> [DATA RECORDS]

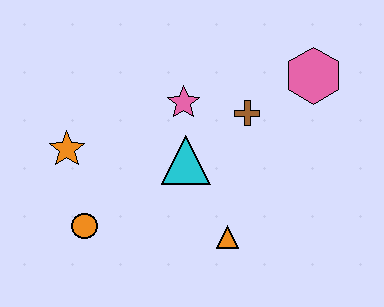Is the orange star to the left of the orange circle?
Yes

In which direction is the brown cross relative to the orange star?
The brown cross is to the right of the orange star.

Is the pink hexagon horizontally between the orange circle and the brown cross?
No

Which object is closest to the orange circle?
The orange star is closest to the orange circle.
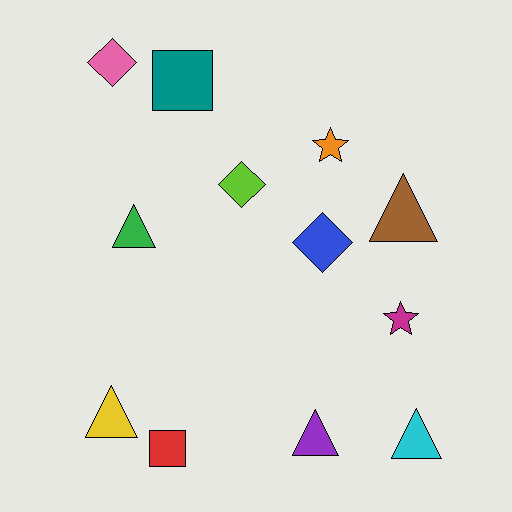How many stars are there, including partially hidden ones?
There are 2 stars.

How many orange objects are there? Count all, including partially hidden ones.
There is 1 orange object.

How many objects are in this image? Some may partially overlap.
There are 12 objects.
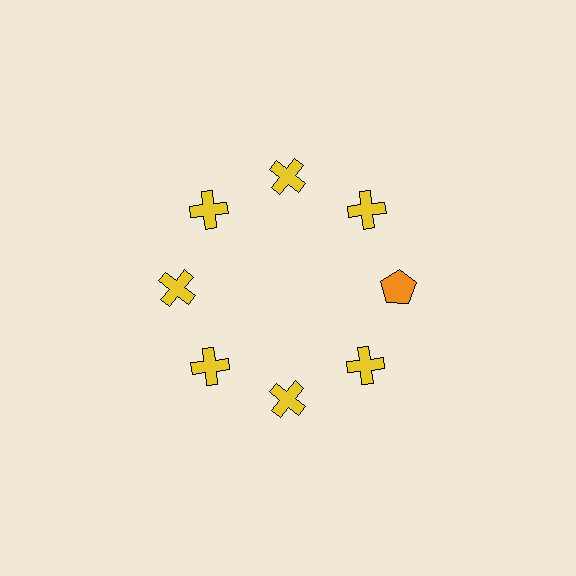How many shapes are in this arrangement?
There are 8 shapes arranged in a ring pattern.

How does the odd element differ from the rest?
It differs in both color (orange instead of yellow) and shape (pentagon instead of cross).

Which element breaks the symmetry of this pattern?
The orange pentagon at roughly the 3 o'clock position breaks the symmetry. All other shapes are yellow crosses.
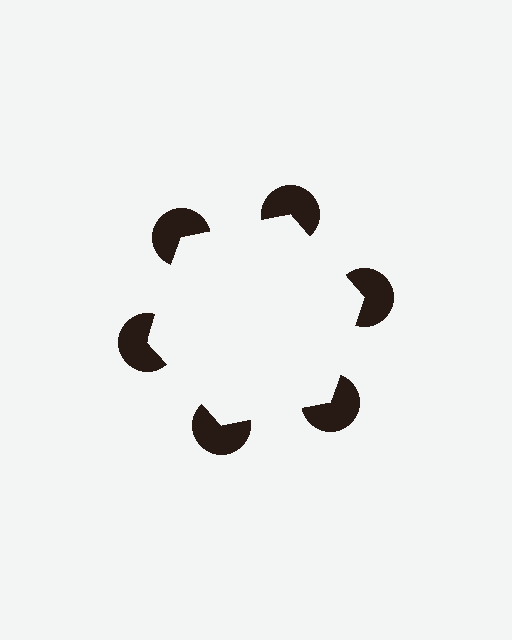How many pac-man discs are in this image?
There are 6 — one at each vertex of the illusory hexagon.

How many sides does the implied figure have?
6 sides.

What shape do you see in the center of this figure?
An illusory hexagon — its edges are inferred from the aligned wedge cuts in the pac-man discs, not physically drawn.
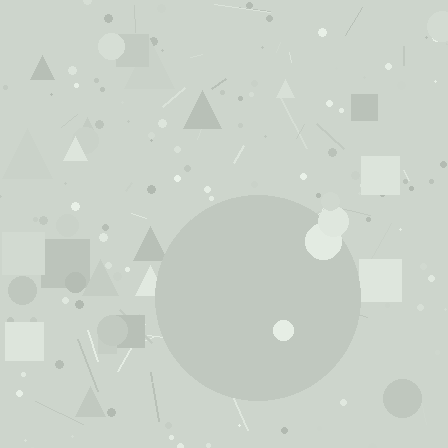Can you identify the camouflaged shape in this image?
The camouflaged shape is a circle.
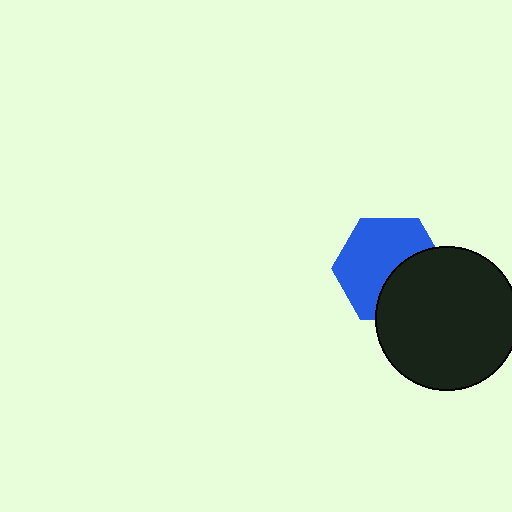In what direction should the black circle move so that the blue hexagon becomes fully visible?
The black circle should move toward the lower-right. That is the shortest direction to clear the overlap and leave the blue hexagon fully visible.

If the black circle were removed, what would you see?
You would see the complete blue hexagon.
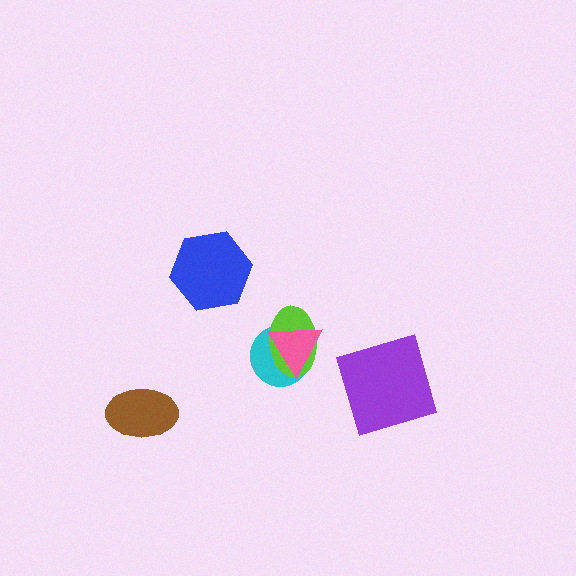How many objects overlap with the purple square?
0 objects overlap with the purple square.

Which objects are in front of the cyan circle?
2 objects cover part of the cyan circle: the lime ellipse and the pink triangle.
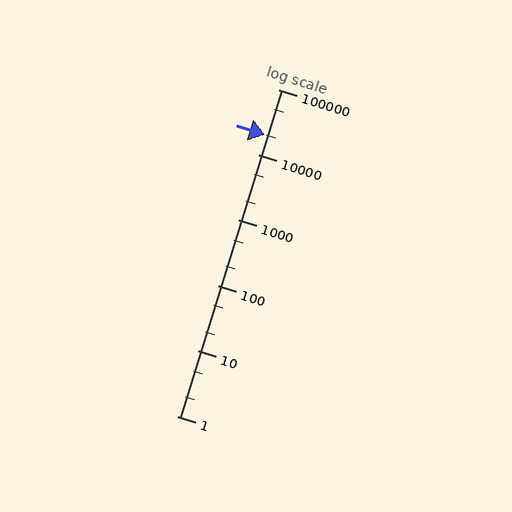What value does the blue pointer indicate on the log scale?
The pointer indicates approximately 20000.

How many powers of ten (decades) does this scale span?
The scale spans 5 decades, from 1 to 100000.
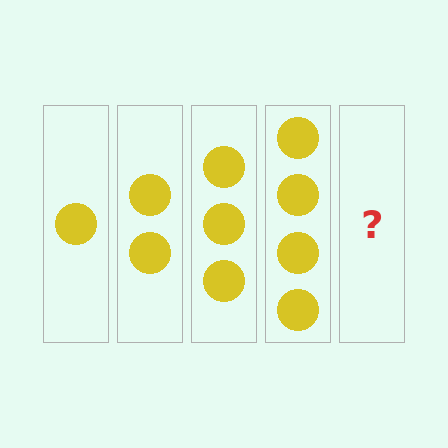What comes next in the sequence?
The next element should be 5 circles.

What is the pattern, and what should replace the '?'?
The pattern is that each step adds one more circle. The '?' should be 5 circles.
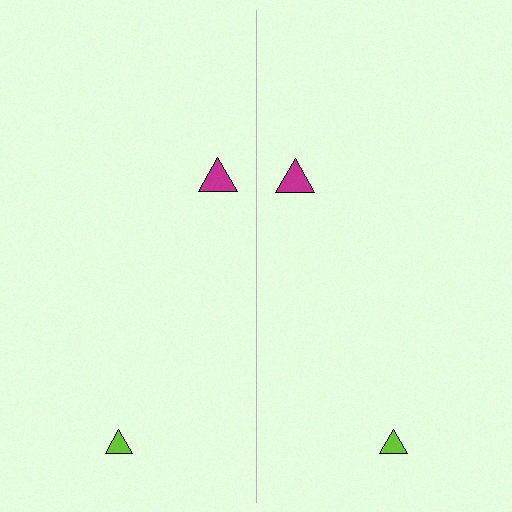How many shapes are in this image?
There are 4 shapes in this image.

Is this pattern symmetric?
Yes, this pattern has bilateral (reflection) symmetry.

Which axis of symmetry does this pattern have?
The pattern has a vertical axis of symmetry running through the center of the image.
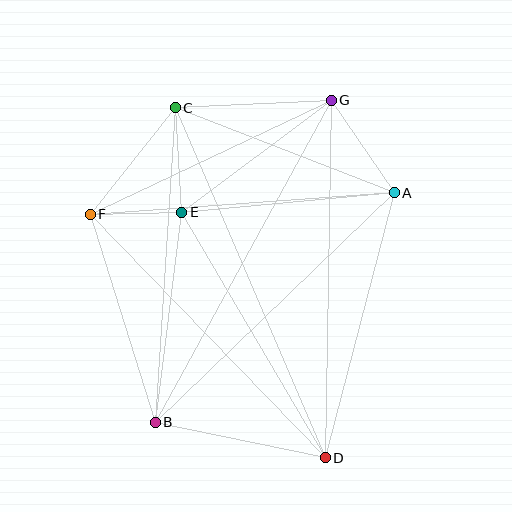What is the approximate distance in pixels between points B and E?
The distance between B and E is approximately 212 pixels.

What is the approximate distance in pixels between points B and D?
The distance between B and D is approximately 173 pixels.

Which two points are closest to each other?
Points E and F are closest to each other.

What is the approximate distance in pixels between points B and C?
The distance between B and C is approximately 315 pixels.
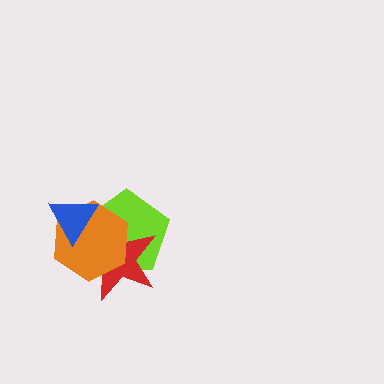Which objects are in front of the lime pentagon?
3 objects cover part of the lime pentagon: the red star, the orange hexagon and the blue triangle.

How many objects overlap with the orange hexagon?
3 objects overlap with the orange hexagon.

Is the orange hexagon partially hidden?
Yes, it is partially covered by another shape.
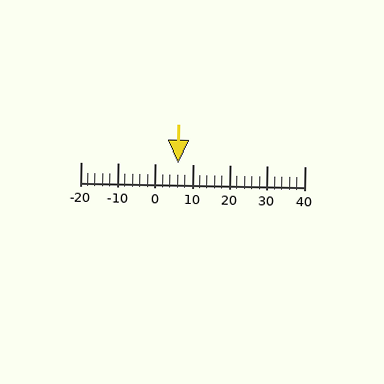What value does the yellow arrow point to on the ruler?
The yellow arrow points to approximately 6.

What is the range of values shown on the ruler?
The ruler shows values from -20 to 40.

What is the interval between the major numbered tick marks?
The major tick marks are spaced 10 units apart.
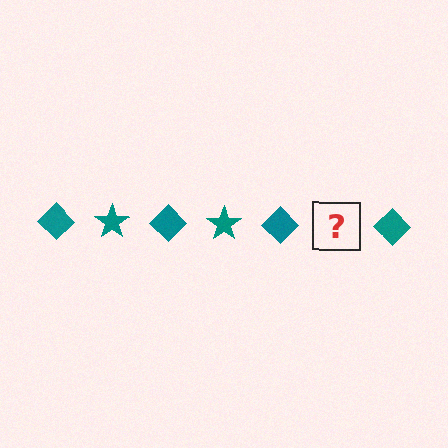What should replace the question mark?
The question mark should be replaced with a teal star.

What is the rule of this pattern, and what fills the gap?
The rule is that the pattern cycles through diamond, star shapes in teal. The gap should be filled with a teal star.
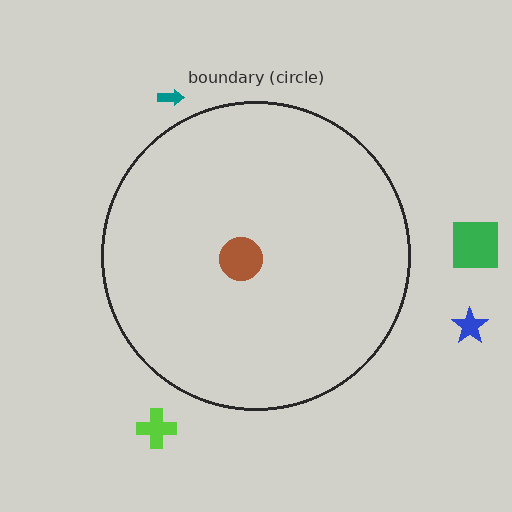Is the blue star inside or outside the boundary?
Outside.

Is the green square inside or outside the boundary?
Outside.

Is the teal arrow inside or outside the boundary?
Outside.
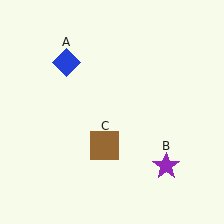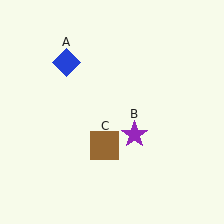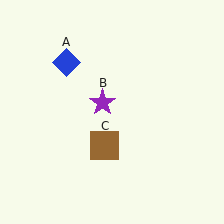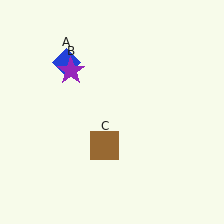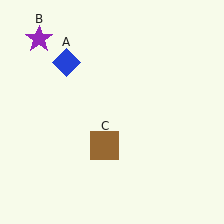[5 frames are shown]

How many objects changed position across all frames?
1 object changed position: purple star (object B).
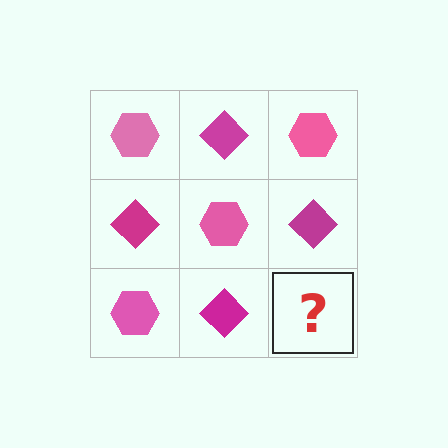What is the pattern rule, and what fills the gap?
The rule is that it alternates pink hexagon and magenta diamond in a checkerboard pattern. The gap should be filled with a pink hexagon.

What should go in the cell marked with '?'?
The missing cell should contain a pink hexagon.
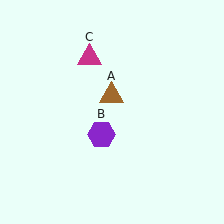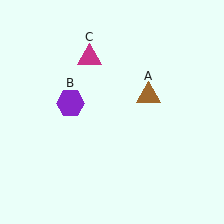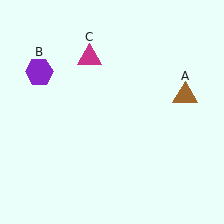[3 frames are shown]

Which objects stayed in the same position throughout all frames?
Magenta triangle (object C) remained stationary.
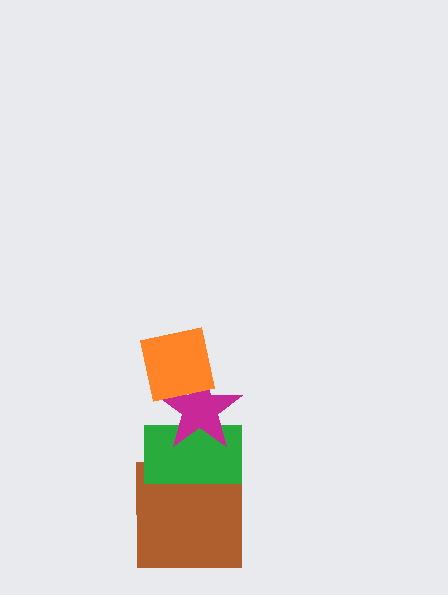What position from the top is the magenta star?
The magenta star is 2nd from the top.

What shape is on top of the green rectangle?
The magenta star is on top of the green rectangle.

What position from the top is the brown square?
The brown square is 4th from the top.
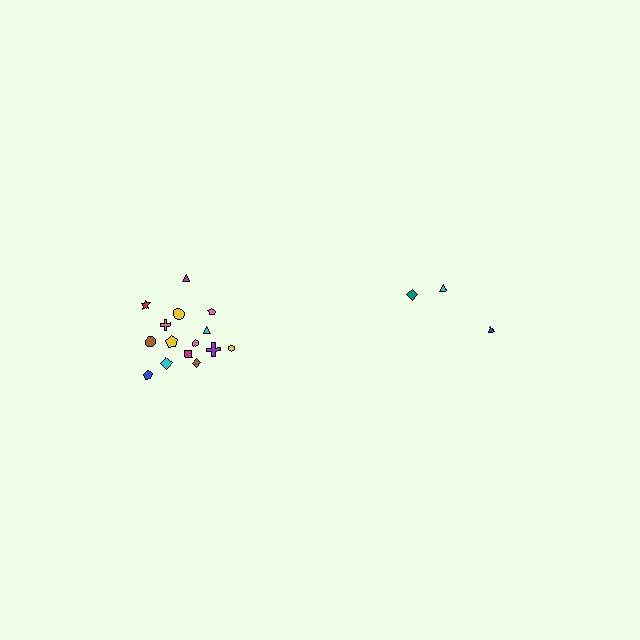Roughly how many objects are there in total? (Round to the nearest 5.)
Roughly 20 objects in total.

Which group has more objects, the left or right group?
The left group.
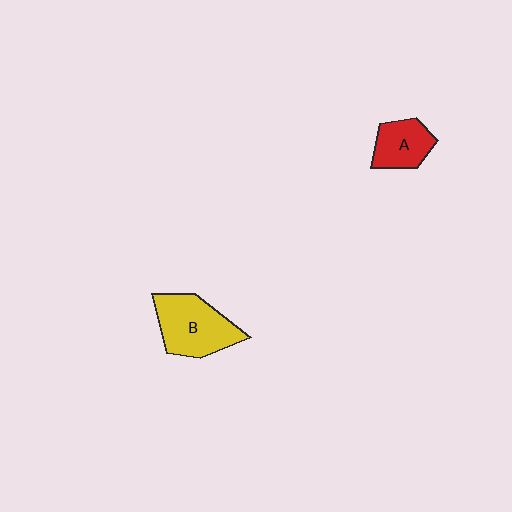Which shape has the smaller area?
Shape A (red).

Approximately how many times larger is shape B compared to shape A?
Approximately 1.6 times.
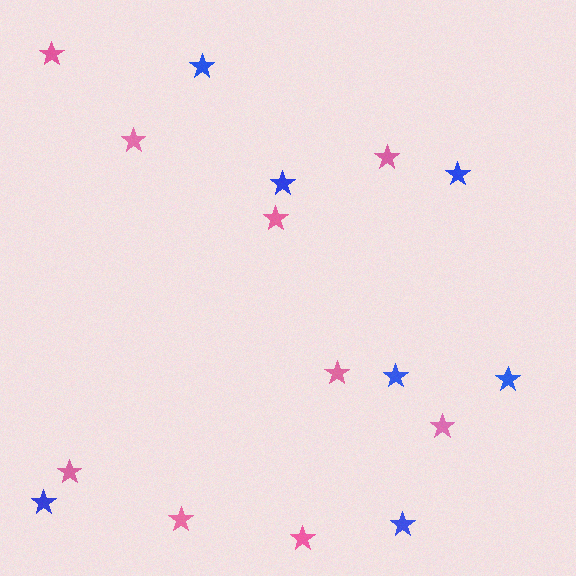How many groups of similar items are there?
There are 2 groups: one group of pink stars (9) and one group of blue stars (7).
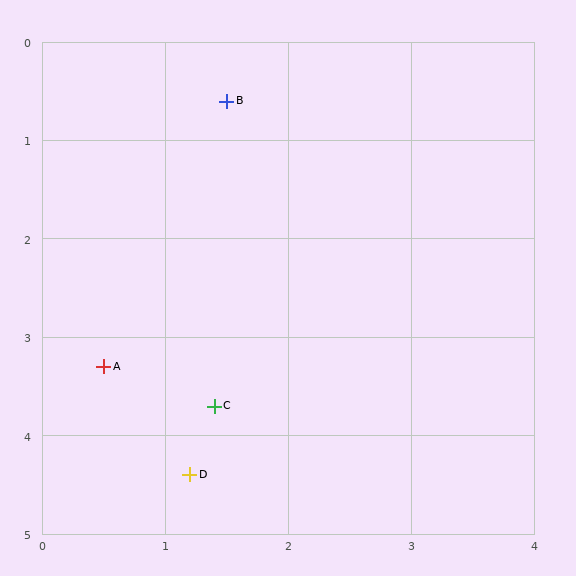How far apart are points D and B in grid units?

> [TASK BRIEF]
Copy the records exactly as they appear, excluding images.

> [RESULT OF THE EXERCISE]
Is the orange star to the left of the orange circle?
Yes

In which direction is the brown cross relative to the orange star?
The brown cross is to the right of the orange star.

Is the pink hexagon horizontally between the orange circle and the brown cross?
No

Which object is closest to the orange circle?
The orange star is closest to the orange circle.
How many stars are there, including partially hidden ones?
There are 2 stars.

How many orange objects are there? Count all, including partially hidden ones.
There is 1 orange object.

How many objects are in this image? Some may partially overlap.
There are 12 objects.
How many shapes are in this arrangement?
There are 8 shapes arranged in a ring pattern.

How does the odd element differ from the rest?
It differs in both color (orange instead of yellow) and shape (pentagon instead of cross).

Which element breaks the symmetry of this pattern?
The orange pentagon at roughly the 3 o'clock position breaks the symmetry. All other shapes are yellow crosses.
How many pac-man discs are in this image?
There are 6 — one at each vertex of the illusory hexagon.

How many sides does the implied figure have?
6 sides.

What shape do you see in the center of this figure?
An illusory hexagon — its edges are inferred from the aligned wedge cuts in the pac-man discs, not physically drawn.
Can you identify the camouflaged shape in this image?
The camouflaged shape is a circle.
In what direction should the black circle move so that the blue hexagon becomes fully visible?
The black circle should move toward the lower-right. That is the shortest direction to clear the overlap and leave the blue hexagon fully visible.

If the black circle were removed, what would you see?
You would see the complete blue hexagon.
How many objects overlap with the purple square?
0 objects overlap with the purple square.

Which objects are in front of the cyan circle?
2 objects cover part of the cyan circle: the lime ellipse and the pink triangle.
What value does the blue pointer indicate on the log scale?
The pointer indicates approximately 20000.

How many powers of ten (decades) does this scale span?
The scale spans 5 decades, from 1 to 100000.
What comes next in the sequence?
The next element should be 5 circles.

What is the pattern, and what should replace the '?'?
The pattern is that each step adds one more circle. The '?' should be 5 circles.
How many shapes are in this image?
There are 4 shapes in this image.

Is this pattern symmetric?
Yes, this pattern has bilateral (reflection) symmetry.

Which axis of symmetry does this pattern have?
The pattern has a vertical axis of symmetry running through the center of the image.
What is the approximate distance in pixels between points B and E?
The distance between B and E is approximately 212 pixels.

What is the approximate distance in pixels between points B and D?
The distance between B and D is approximately 173 pixels.

Which two points are closest to each other?
Points E and F are closest to each other.

What is the approximate distance in pixels between points B and C?
The distance between B and C is approximately 315 pixels.
Which objects are in front of the lime pentagon?
3 objects cover part of the lime pentagon: the red star, the orange hexagon and the blue triangle.

How many objects overlap with the orange hexagon?
3 objects overlap with the orange hexagon.

Is the orange hexagon partially hidden?
Yes, it is partially covered by another shape.
What value does the yellow arrow point to on the ruler?
The yellow arrow points to approximately 6.

What is the range of values shown on the ruler?
The ruler shows values from -20 to 40.

What is the interval between the major numbered tick marks?
The major tick marks are spaced 10 units apart.
What should replace the question mark?
The question mark should be replaced with a teal star.

What is the rule of this pattern, and what fills the gap?
The rule is that the pattern cycles through diamond, star shapes in teal. The gap should be filled with a teal star.
Is the blue star inside or outside the boundary?
Outside.

Is the green square inside or outside the boundary?
Outside.

Is the teal arrow inside or outside the boundary?
Outside.
[5 frames are shown]

How many objects changed position across all frames?
1 object changed position: purple star (object B).
What is the pattern rule, and what fills the gap?
The rule is that it alternates pink hexagon and magenta diamond in a checkerboard pattern. The gap should be filled with a pink hexagon.

What should go in the cell marked with '?'?
The missing cell should contain a pink hexagon.
[3 frames are shown]

Which objects stayed in the same position throughout all frames?
Magenta triangle (object C) remained stationary.
What position from the top is the magenta star?
The magenta star is 2nd from the top.

What shape is on top of the green rectangle?
The magenta star is on top of the green rectangle.

What position from the top is the brown square?
The brown square is 4th from the top.
Roughly how many objects are there in total? (Round to the nearest 5.)
Roughly 20 objects in total.

Which group has more objects, the left or right group?
The left group.
Which shape has the smaller area?
Shape A (red).

Approximately how many times larger is shape B compared to shape A?
Approximately 1.6 times.
How many groups of similar items are there?
There are 2 groups: one group of pink stars (9) and one group of blue stars (7).
How far apart are points D and B in grid units?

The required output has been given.